**** Records shown ****
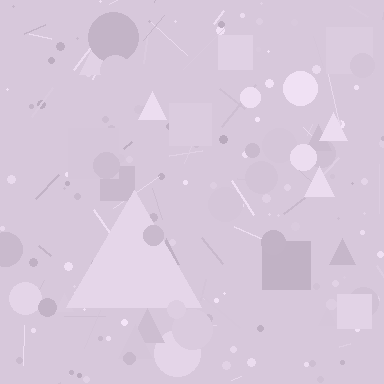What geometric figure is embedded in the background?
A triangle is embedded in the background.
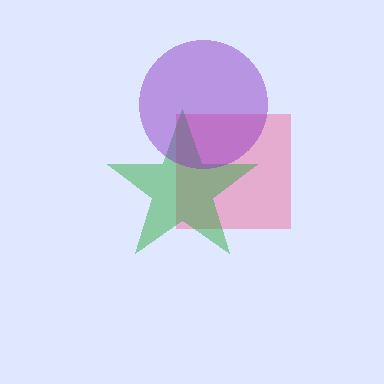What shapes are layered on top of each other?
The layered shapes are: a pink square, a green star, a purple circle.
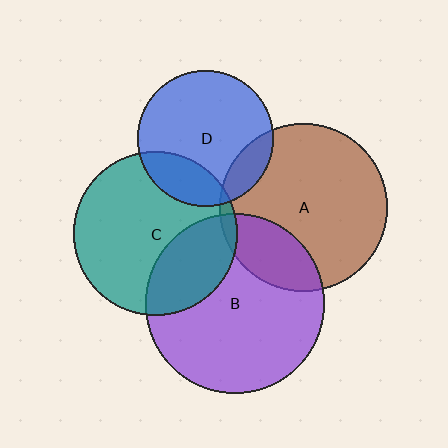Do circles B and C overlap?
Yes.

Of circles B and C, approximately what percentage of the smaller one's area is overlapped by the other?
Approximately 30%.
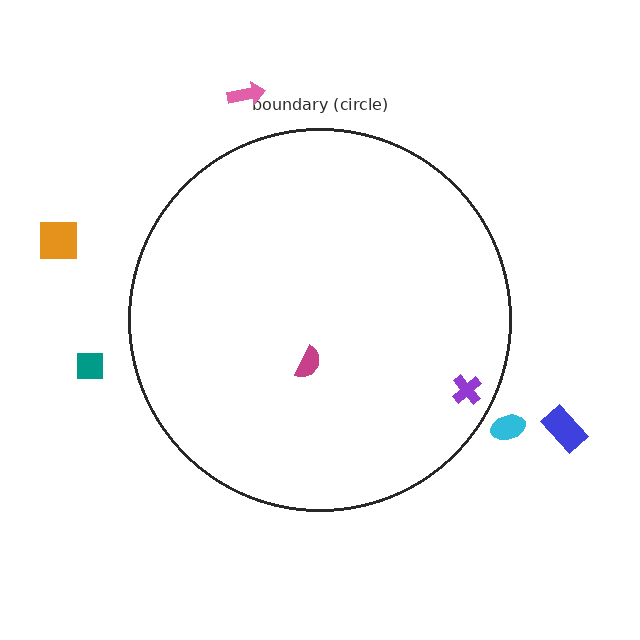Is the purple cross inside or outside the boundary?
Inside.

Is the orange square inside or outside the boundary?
****
**** Records shown ****
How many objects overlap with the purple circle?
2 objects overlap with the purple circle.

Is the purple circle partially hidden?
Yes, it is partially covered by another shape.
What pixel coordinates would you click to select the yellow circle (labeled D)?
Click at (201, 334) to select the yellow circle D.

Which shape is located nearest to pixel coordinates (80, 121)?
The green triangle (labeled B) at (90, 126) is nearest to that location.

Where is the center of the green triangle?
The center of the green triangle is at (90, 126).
****
The problem
Using the data above, print only the lines starting at the one with "Is the purple cross" and ending at the one with "Is the orange", exactly as they stand, minus the pictures.

Output below
Is the purple cross inside or outside the boundary?
Inside.

Is the orange square inside or outside the boundary?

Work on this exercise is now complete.